Aim: Return exactly, and only, the lines from the one holding "What is the size" through the one holding "How many objects", both included; the pictures stay out.

Records:
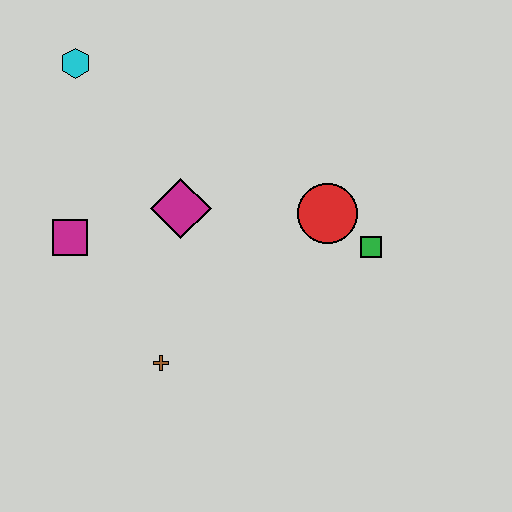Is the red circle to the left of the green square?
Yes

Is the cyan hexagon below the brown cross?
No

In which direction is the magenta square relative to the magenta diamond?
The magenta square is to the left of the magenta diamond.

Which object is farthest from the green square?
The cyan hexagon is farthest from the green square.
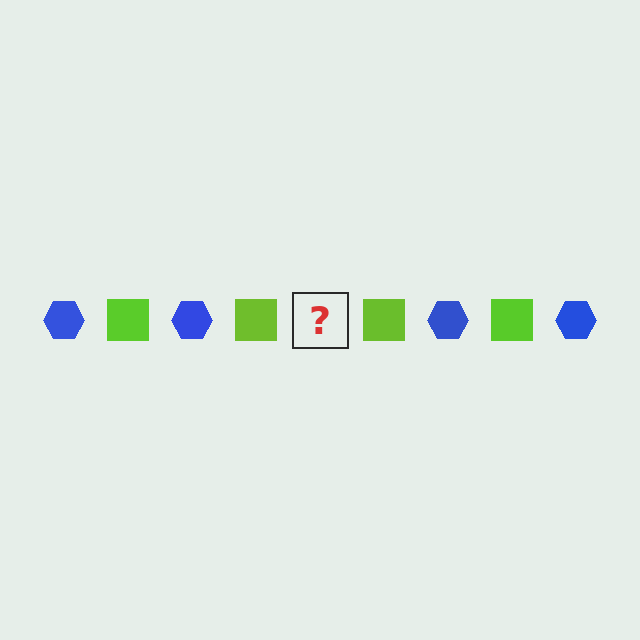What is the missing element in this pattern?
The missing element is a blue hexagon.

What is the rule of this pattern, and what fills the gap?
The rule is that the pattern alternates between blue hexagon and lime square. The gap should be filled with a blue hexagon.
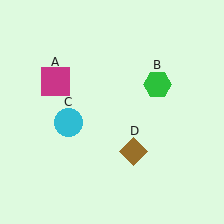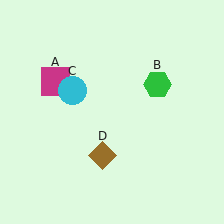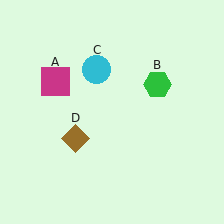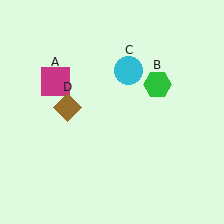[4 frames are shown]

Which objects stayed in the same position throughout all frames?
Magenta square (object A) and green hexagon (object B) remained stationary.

* * *

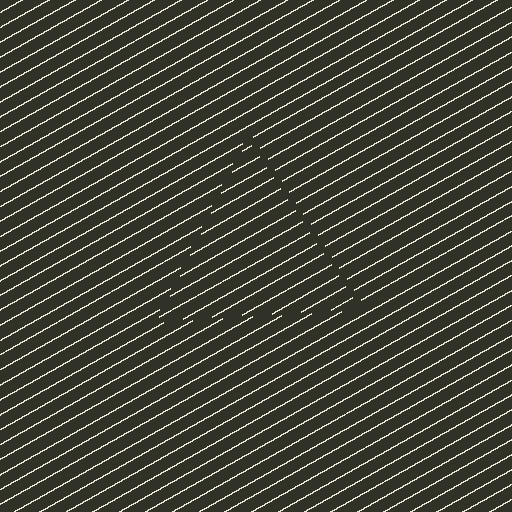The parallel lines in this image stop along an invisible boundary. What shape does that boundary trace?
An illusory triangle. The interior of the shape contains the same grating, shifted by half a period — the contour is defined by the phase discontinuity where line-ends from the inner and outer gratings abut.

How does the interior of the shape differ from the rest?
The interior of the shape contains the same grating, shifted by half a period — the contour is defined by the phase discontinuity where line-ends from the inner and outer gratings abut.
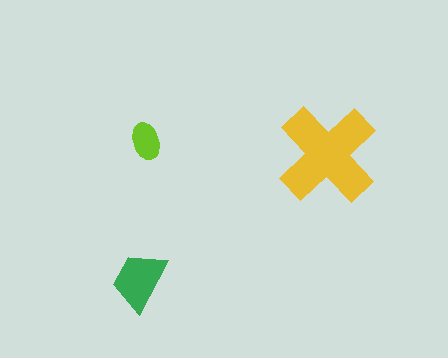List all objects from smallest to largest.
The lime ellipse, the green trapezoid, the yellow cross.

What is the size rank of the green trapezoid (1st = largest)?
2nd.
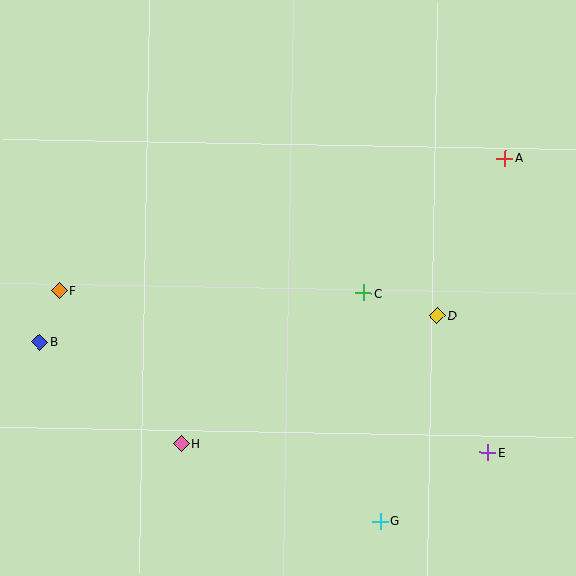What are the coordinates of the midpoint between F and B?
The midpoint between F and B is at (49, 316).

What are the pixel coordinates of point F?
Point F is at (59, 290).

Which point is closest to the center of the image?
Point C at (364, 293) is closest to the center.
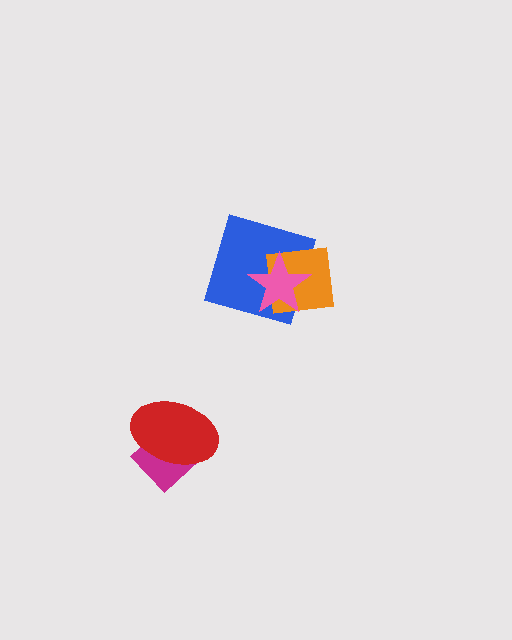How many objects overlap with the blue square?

The solution:
What is the size rank of the green trapezoid (1st = largest)?
2nd.
What are the coordinates of the midpoint between F and B?
The midpoint between F and B is at (49, 316).

What are the pixel coordinates of point F?
Point F is at (59, 290).

Which point is closest to the center of the image?
Point C at (364, 293) is closest to the center.
How many objects overlap with the blue square?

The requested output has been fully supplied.